— START Material supplied —

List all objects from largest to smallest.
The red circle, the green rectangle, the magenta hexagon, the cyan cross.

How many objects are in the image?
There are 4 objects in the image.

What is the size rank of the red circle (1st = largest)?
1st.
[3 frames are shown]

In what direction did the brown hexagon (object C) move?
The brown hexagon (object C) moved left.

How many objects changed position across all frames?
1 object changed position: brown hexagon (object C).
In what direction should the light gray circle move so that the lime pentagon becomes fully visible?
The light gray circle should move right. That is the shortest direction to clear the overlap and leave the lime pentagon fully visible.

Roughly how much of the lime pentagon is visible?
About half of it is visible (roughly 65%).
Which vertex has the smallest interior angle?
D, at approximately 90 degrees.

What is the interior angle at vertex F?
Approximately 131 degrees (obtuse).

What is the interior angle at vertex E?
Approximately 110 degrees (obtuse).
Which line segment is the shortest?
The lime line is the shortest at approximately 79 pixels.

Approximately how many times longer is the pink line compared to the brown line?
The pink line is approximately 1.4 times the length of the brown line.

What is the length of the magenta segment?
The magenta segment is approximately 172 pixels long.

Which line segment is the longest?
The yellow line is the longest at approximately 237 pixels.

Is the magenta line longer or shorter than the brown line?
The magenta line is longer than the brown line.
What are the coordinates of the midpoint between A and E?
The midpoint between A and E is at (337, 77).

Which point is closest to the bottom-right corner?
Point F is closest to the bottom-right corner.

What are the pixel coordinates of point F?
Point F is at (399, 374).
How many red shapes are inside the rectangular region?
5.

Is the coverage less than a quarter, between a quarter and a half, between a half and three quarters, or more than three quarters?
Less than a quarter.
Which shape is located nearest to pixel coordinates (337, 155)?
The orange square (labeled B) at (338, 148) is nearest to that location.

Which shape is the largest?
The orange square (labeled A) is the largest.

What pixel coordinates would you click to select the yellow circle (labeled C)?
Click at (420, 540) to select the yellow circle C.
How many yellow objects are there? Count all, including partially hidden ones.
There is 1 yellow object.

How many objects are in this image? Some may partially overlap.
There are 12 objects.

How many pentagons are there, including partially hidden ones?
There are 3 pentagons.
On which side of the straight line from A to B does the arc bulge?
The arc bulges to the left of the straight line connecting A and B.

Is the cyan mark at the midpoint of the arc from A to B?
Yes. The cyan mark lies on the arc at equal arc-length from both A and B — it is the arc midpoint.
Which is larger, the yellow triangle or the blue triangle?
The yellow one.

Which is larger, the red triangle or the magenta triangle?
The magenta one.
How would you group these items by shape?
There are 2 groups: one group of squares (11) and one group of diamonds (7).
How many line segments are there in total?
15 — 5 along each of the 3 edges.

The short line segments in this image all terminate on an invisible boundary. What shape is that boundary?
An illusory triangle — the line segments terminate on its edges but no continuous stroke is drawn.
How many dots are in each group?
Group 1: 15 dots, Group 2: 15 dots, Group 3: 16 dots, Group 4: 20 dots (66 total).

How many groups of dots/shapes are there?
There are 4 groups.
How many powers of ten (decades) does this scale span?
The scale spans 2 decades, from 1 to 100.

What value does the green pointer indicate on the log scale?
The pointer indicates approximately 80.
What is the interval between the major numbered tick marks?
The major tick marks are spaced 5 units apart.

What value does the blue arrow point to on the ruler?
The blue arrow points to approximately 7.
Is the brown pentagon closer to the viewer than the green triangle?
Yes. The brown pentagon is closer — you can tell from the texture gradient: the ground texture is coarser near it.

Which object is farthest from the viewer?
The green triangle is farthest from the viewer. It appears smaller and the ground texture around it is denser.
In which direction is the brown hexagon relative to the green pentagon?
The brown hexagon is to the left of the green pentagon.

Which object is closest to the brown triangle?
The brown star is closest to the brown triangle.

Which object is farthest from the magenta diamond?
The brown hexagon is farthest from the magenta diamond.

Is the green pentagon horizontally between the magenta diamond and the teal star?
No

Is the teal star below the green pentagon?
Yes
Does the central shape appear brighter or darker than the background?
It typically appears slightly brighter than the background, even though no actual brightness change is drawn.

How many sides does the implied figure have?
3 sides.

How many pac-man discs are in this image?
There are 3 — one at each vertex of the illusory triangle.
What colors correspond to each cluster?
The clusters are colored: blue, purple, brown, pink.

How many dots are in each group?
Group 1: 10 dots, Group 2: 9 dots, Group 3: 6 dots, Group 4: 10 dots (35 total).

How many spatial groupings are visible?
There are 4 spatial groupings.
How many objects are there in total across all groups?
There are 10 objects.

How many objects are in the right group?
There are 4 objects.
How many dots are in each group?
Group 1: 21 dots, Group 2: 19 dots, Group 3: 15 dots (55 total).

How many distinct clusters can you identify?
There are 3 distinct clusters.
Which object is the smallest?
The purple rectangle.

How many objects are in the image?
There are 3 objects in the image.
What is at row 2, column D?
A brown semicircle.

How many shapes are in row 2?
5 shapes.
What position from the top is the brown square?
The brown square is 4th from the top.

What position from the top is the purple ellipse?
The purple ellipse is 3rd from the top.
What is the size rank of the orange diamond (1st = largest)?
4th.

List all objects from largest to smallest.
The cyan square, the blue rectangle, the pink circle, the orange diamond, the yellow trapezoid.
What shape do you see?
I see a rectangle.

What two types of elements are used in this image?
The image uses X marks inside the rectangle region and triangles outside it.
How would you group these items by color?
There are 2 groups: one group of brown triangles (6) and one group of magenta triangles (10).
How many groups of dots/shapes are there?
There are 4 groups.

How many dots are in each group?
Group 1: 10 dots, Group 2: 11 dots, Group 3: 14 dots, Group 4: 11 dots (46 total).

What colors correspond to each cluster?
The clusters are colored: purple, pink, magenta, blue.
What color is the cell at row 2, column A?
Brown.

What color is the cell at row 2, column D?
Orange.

— END Material supplied —

◆ Exercise task: Repeat the whole listing exactly, keeping every line intact.

◆ Expected answer:
List all objects from largest to smallest.
The red circle, the green rectangle, the magenta hexagon, the cyan cross.

How many objects are in the image?
There are 4 objects in the image.

What is the size rank of the red circle (1st = largest)?
1st.
[3 frames are shown]

In what direction did the brown hexagon (object C) move?
The brown hexagon (object C) moved left.

How many objects changed position across all frames?
1 object changed position: brown hexagon (object C).
In what direction should the light gray circle move so that the lime pentagon becomes fully visible?
The light gray circle should move right. That is the shortest direction to clear the overlap and leave the lime pentagon fully visible.

Roughly how much of the lime pentagon is visible?
About half of it is visible (roughly 65%).
Which vertex has the smallest interior angle?
D, at approximately 90 degrees.

What is the interior angle at vertex F?
Approximately 131 degrees (obtuse).

What is the interior angle at vertex E?
Approximately 110 degrees (obtuse).
Which line segment is the shortest?
The lime line is the shortest at approximately 79 pixels.

Approximately how many times longer is the pink line compared to the brown line?
The pink line is approximately 1.4 times the length of the brown line.

What is the length of the magenta segment?
The magenta segment is approximately 172 pixels long.

Which line segment is the longest?
The yellow line is the longest at approximately 237 pixels.

Is the magenta line longer or shorter than the brown line?
The magenta line is longer than the brown line.
What are the coordinates of the midpoint between A and E?
The midpoint between A and E is at (337, 77).

Which point is closest to the bottom-right corner?
Point F is closest to the bottom-right corner.

What are the pixel coordinates of point F?
Point F is at (399, 374).
How many red shapes are inside the rectangular region?
5.

Is the coverage less than a quarter, between a quarter and a half, between a half and three quarters, or more than three quarters?
Less than a quarter.
Which shape is located nearest to pixel coordinates (337, 155)?
The orange square (labeled B) at (338, 148) is nearest to that location.

Which shape is the largest?
The orange square (labeled A) is the largest.

What pixel coordinates would you click to select the yellow circle (labeled C)?
Click at (420, 540) to select the yellow circle C.
How many yellow objects are there? Count all, including partially hidden ones.
There is 1 yellow object.

How many objects are in this image? Some may partially overlap.
There are 12 objects.

How many pentagons are there, including partially hidden ones?
There are 3 pentagons.
On which side of the straight line from A to B does the arc bulge?
The arc bulges to the left of the straight line connecting A and B.

Is the cyan mark at the midpoint of the arc from A to B?
Yes. The cyan mark lies on the arc at equal arc-length from both A and B — it is the arc midpoint.
Which is larger, the yellow triangle or the blue triangle?
The yellow one.

Which is larger, the red triangle or the magenta triangle?
The magenta one.
How would you group these items by shape?
There are 2 groups: one group of squares (11) and one group of diamonds (7).
How many line segments are there in total?
15 — 5 along each of the 3 edges.

The short line segments in this image all terminate on an invisible boundary. What shape is that boundary?
An illusory triangle — the line segments terminate on its edges but no continuous stroke is drawn.
How many dots are in each group?
Group 1: 15 dots, Group 2: 15 dots, Group 3: 16 dots, Group 4: 20 dots (66 total).

How many groups of dots/shapes are there?
There are 4 groups.
How many powers of ten (decades) does this scale span?
The scale spans 2 decades, from 1 to 100.

What value does the green pointer indicate on the log scale?
The pointer indicates approximately 80.
What is the interval between the major numbered tick marks?
The major tick marks are spaced 5 units apart.

What value does the blue arrow point to on the ruler?
The blue arrow points to approximately 7.
Is the brown pentagon closer to the viewer than the green triangle?
Yes. The brown pentagon is closer — you can tell from the texture gradient: the ground texture is coarser near it.

Which object is farthest from the viewer?
The green triangle is farthest from the viewer. It appears smaller and the ground texture around it is denser.
In which direction is the brown hexagon relative to the green pentagon?
The brown hexagon is to the left of the green pentagon.

Which object is closest to the brown triangle?
The brown star is closest to the brown triangle.

Which object is farthest from the magenta diamond?
The brown hexagon is farthest from the magenta diamond.

Is the green pentagon horizontally between the magenta diamond and the teal star?
No

Is the teal star below the green pentagon?
Yes
Does the central shape appear brighter or darker than the background?
It typically appears slightly brighter than the background, even though no actual brightness change is drawn.

How many sides does the implied figure have?
3 sides.

How many pac-man discs are in this image?
There are 3 — one at each vertex of the illusory triangle.
What colors correspond to each cluster?
The clusters are colored: blue, purple, brown, pink.

How many dots are in each group?
Group 1: 10 dots, Group 2: 9 dots, Group 3: 6 dots, Group 4: 10 dots (35 total).

How many spatial groupings are visible?
There are 4 spatial groupings.
How many objects are there in total across all groups?
There are 10 objects.

How many objects are in the right group?
There are 4 objects.
How many dots are in each group?
Group 1: 21 dots, Group 2: 19 dots, Group 3: 15 dots (55 total).

How many distinct clusters can you identify?
There are 3 distinct clusters.
Which object is the smallest?
The purple rectangle.

How many objects are in the image?
There are 3 objects in the image.
What is at row 2, column D?
A brown semicircle.

How many shapes are in row 2?
5 shapes.
What position from the top is the brown square?
The brown square is 4th from the top.

What position from the top is the purple ellipse?
The purple ellipse is 3rd from the top.
What is the size rank of the orange diamond (1st = largest)?
4th.

List all objects from largest to smallest.
The cyan square, the blue rectangle, the pink circle, the orange diamond, the yellow trapezoid.
What shape do you see?
I see a rectangle.

What two types of elements are used in this image?
The image uses X marks inside the rectangle region and triangles outside it.
How would you group these items by color?
There are 2 groups: one group of brown triangles (6) and one group of magenta triangles (10).
How many groups of dots/shapes are there?
There are 4 groups.

How many dots are in each group?
Group 1: 10 dots, Group 2: 11 dots, Group 3: 14 dots, Group 4: 11 dots (46 total).

What colors correspond to each cluster?
The clusters are colored: purple, pink, magenta, blue.
What color is the cell at row 2, column A?
Brown.

What color is the cell at row 2, column D?
Orange.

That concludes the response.